Exercise description:
Write out every entry exactly as given, but omit the pictures.

[Questions about shape properties]
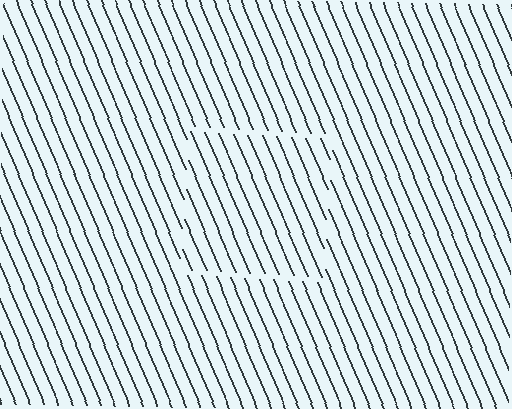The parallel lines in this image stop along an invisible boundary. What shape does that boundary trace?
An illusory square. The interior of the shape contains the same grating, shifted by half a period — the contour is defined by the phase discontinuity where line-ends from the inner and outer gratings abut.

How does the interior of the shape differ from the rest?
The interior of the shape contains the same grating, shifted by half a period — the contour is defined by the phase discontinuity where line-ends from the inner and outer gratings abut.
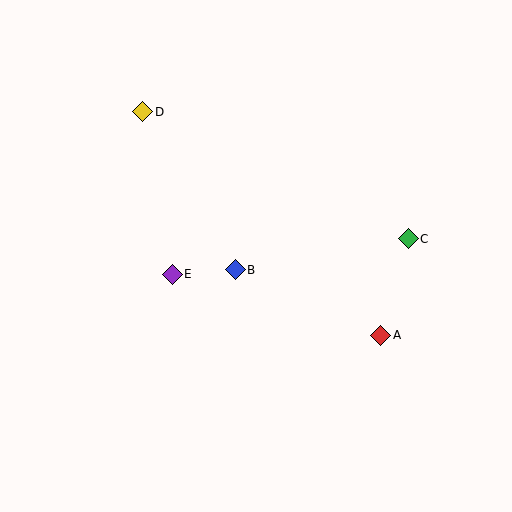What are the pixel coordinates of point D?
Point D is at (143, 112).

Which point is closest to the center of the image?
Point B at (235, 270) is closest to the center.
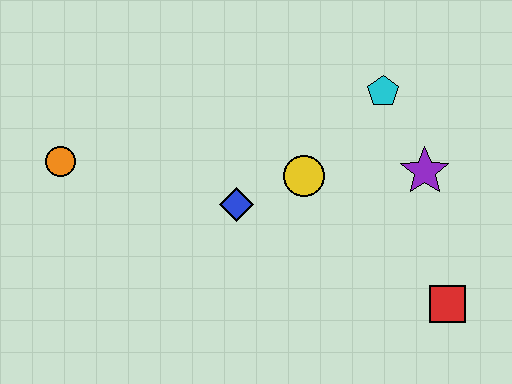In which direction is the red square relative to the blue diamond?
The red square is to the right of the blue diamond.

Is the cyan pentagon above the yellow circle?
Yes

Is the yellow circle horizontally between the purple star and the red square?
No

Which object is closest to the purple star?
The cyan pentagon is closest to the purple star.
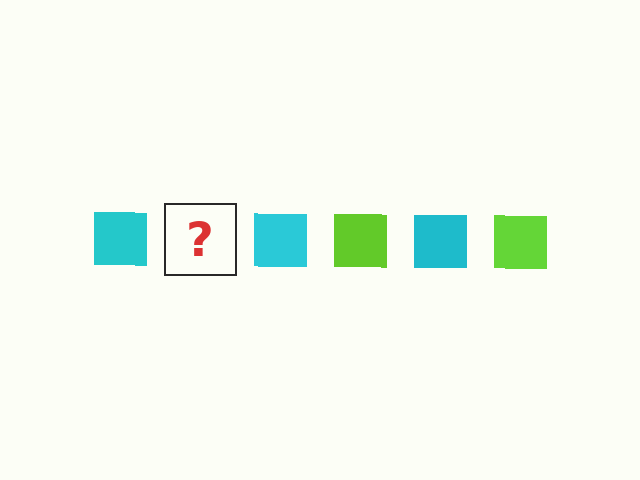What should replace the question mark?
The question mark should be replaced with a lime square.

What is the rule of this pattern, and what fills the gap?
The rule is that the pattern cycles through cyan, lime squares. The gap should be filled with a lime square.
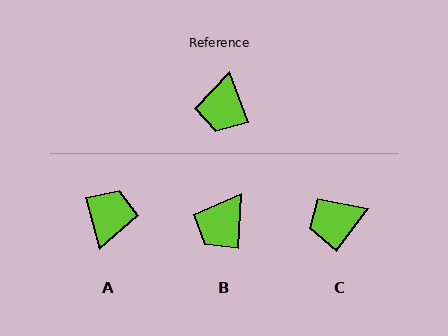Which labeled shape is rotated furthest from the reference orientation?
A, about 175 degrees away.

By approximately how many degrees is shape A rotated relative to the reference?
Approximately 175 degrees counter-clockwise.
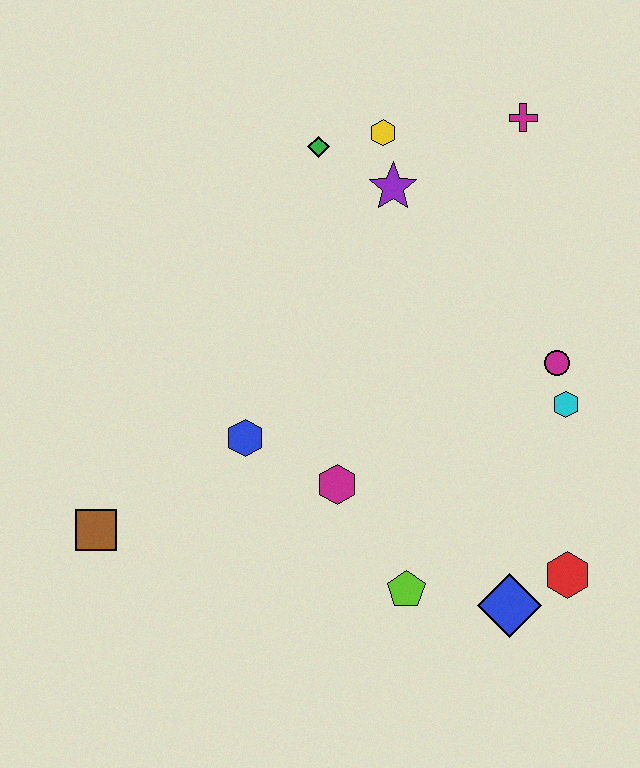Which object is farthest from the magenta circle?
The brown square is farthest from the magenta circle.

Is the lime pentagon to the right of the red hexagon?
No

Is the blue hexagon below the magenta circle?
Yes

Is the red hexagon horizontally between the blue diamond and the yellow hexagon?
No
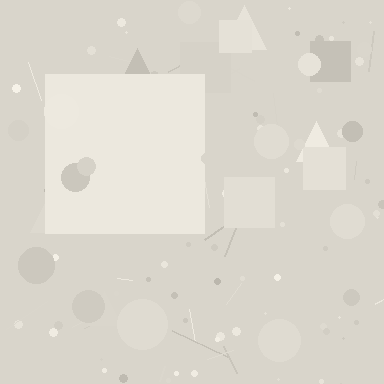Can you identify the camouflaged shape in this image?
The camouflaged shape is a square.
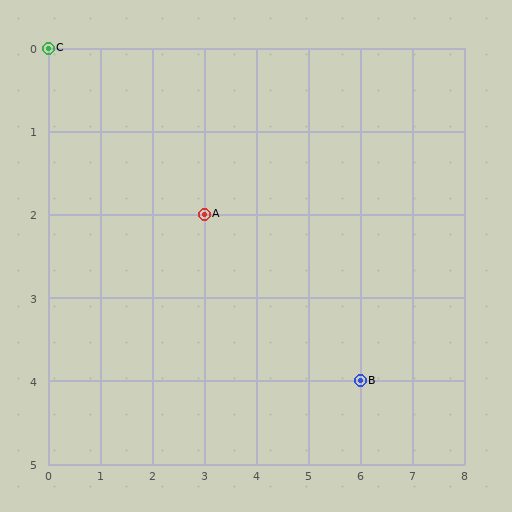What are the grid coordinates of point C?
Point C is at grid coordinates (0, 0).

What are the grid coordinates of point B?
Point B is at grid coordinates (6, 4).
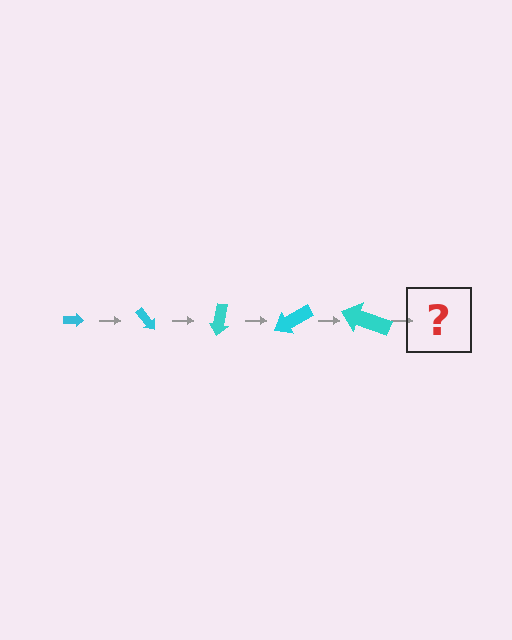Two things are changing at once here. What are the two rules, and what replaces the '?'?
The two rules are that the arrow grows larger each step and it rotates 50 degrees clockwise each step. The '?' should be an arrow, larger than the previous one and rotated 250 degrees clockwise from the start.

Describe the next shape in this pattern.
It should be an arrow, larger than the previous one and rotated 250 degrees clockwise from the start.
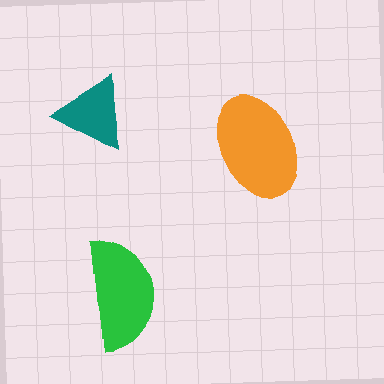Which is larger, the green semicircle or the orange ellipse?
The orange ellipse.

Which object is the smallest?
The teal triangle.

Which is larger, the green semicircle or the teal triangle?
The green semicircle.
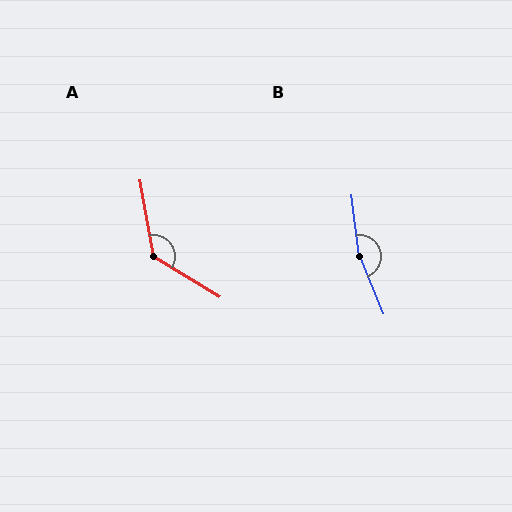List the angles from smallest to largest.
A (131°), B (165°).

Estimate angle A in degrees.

Output of the exercise:
The parallel lines in this image stop along an invisible boundary. What shape does that boundary trace?
An illusory square. The interior of the shape contains the same grating, shifted by half a period — the contour is defined by the phase discontinuity where line-ends from the inner and outer gratings abut.

How does the interior of the shape differ from the rest?
The interior of the shape contains the same grating, shifted by half a period — the contour is defined by the phase discontinuity where line-ends from the inner and outer gratings abut.
What are the pixel coordinates of point D?
Point D is at (143, 112).

Which point is closest to the center of the image?
Point B at (235, 270) is closest to the center.
In which direction is the red square relative to the blue diamond?
The red square is to the right of the blue diamond.

Is the cyan pentagon above the yellow circle?
Yes

Is the yellow circle horizontally between the purple star and the red square?
No

Which object is closest to the purple star?
The cyan pentagon is closest to the purple star.
What should replace the question mark?
The question mark should be replaced with a lime square.

What is the rule of this pattern, and what fills the gap?
The rule is that the pattern cycles through cyan, lime squares. The gap should be filled with a lime square.
Which labeled shape is rotated furthest from the reference orientation?
A, about 175 degrees away.

By approximately how many degrees is shape A rotated relative to the reference?
Approximately 175 degrees counter-clockwise.
Which object is farthest from the magenta circle?
The brown square is farthest from the magenta circle.

Is the lime pentagon to the right of the red hexagon?
No

Is the blue hexagon below the magenta circle?
Yes

Is the red hexagon horizontally between the blue diamond and the yellow hexagon?
No
Can you identify the camouflaged shape in this image?
The camouflaged shape is a square.
What are the grid coordinates of point C?
Point C is at grid coordinates (0, 0).

What are the grid coordinates of point B?
Point B is at grid coordinates (6, 4).
Two things are changing at once here. What are the two rules, and what replaces the '?'?
The two rules are that the arrow grows larger each step and it rotates 50 degrees clockwise each step. The '?' should be an arrow, larger than the previous one and rotated 250 degrees clockwise from the start.

Describe the next shape in this pattern.
It should be an arrow, larger than the previous one and rotated 250 degrees clockwise from the start.
Which is larger, the green semicircle or the orange ellipse?
The orange ellipse.

Which object is the smallest?
The teal triangle.

Which is larger, the green semicircle or the teal triangle?
The green semicircle.
List the angles from smallest to largest.
A (131°), B (165°).

Estimate angle A in degrees.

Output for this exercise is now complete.